--- begin Task data ---

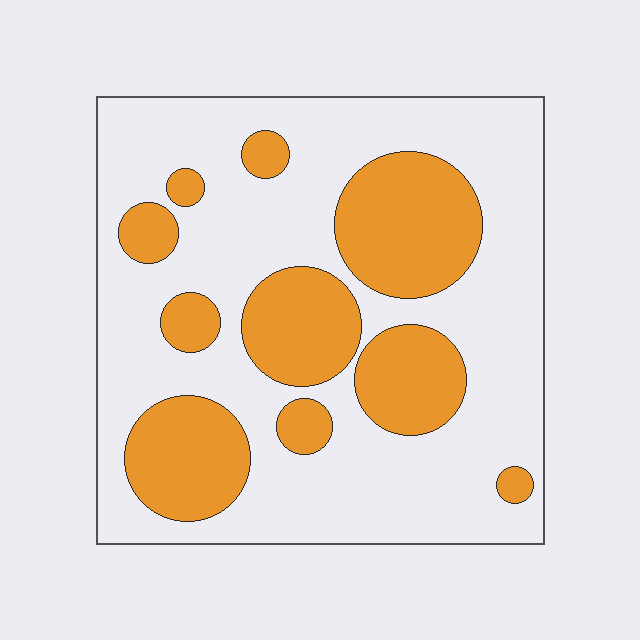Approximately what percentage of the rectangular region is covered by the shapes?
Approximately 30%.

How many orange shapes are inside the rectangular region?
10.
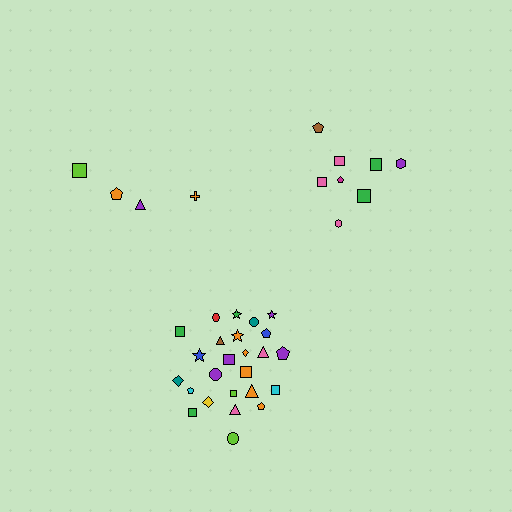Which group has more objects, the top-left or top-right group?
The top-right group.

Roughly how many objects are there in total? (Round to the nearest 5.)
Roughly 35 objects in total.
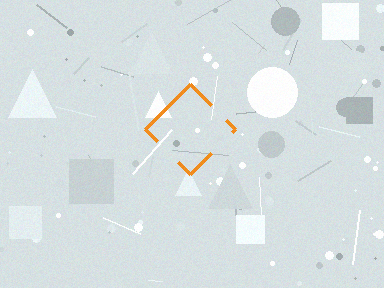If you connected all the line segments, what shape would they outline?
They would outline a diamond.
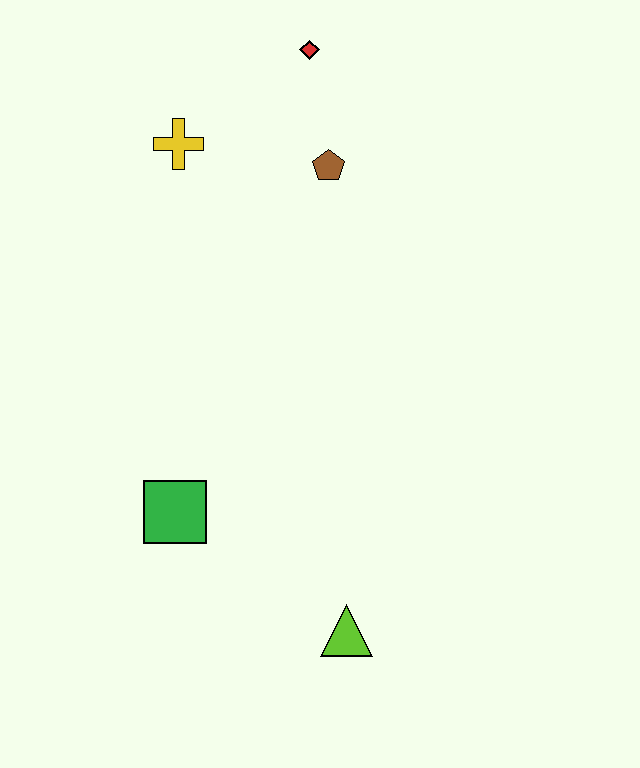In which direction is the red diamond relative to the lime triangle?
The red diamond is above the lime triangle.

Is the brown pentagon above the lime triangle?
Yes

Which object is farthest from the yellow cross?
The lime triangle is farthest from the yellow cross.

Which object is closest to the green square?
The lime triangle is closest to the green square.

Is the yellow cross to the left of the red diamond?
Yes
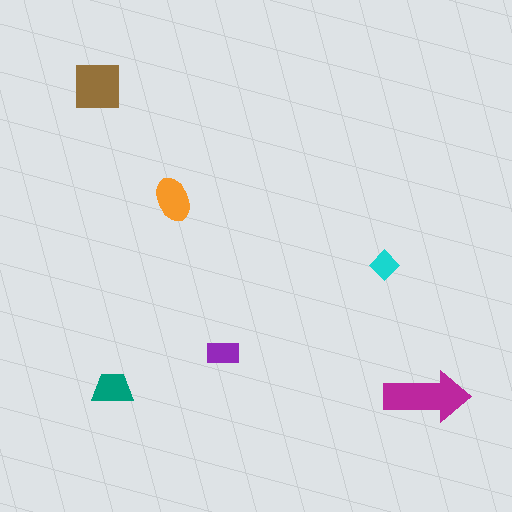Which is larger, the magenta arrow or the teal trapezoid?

--- end Task data ---

→ Task details
Without the pictures, reproduce every line of the records above exactly.

→ Final result
Approximately what percentage of the rectangular region is covered by the shapes?
Approximately 30%.

How many orange shapes are inside the rectangular region?
10.
Which group has more objects, the top-left or top-right group?
The top-right group.

Roughly how many objects are there in total? (Round to the nearest 5.)
Roughly 35 objects in total.
If you connected all the line segments, what shape would they outline?
They would outline a diamond.
In which direction is the red diamond relative to the lime triangle?
The red diamond is above the lime triangle.

Is the brown pentagon above the lime triangle?
Yes

Which object is farthest from the yellow cross?
The lime triangle is farthest from the yellow cross.

Which object is closest to the green square?
The lime triangle is closest to the green square.

Is the yellow cross to the left of the red diamond?
Yes
Which is larger, the magenta arrow or the teal trapezoid?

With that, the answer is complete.